WHAT IS REQUIRED — Will you write out the data exactly, excluding every picture?

***

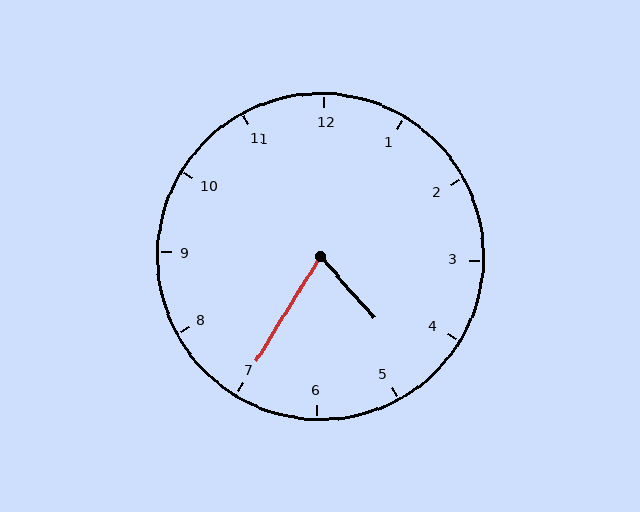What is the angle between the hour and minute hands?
Approximately 72 degrees.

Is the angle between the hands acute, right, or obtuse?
It is acute.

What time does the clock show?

***

FINISHED EXERCISE —
What is the angle between the hour and minute hands?
Approximately 72 degrees.

Is the angle between the hands acute, right, or obtuse?
It is acute.

What time does the clock show?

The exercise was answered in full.